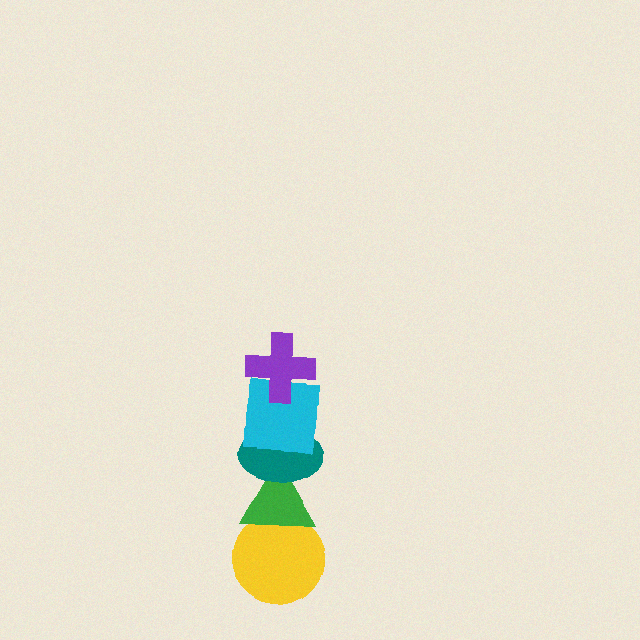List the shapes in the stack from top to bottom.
From top to bottom: the purple cross, the cyan square, the teal ellipse, the green triangle, the yellow circle.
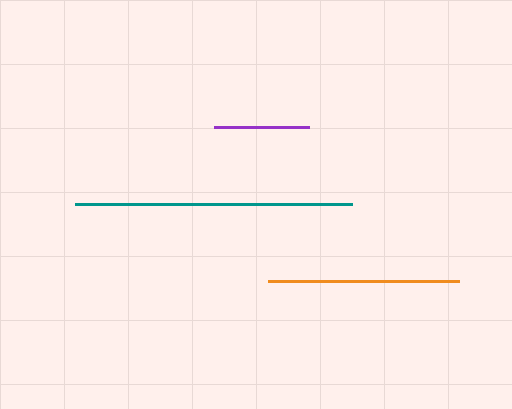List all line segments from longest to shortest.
From longest to shortest: teal, orange, purple.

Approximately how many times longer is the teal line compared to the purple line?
The teal line is approximately 2.9 times the length of the purple line.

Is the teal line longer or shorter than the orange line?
The teal line is longer than the orange line.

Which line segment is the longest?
The teal line is the longest at approximately 277 pixels.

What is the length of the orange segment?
The orange segment is approximately 190 pixels long.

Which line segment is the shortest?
The purple line is the shortest at approximately 95 pixels.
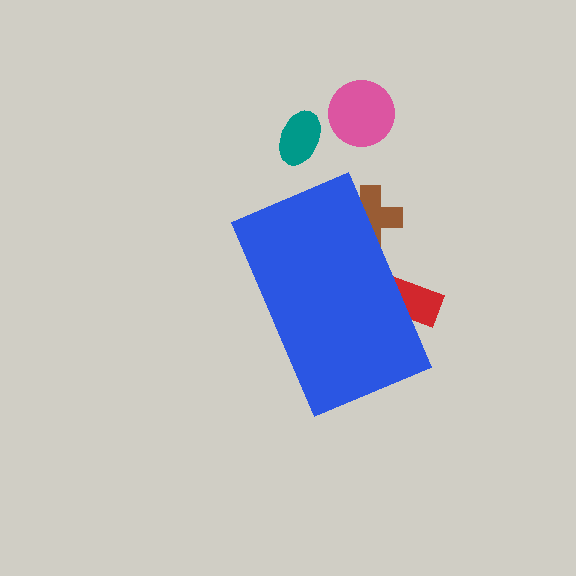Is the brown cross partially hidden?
Yes, the brown cross is partially hidden behind the blue rectangle.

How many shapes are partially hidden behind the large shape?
2 shapes are partially hidden.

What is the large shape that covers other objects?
A blue rectangle.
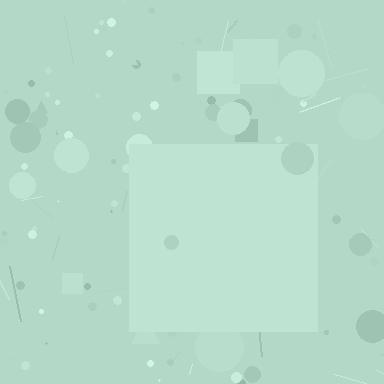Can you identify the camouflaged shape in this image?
The camouflaged shape is a square.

__What the task requires__: Beginning with the line that holds "List all line", extract every line to the end of the material, exactly as it stands, and drop the pictures.

__Answer for the task__:
List all line segments from longest to shortest.
From longest to shortest: teal, orange, purple.

Approximately how many times longer is the teal line compared to the purple line?
The teal line is approximately 2.9 times the length of the purple line.

Is the teal line longer or shorter than the orange line?
The teal line is longer than the orange line.

Which line segment is the longest?
The teal line is the longest at approximately 277 pixels.

What is the length of the orange segment?
The orange segment is approximately 190 pixels long.

Which line segment is the shortest?
The purple line is the shortest at approximately 95 pixels.
Is the brown cross partially hidden?
Yes, the brown cross is partially hidden behind the blue rectangle.

How many shapes are partially hidden behind the large shape?
2 shapes are partially hidden.

What is the large shape that covers other objects?
A blue rectangle.
Can you identify the camouflaged shape in this image?
The camouflaged shape is a square.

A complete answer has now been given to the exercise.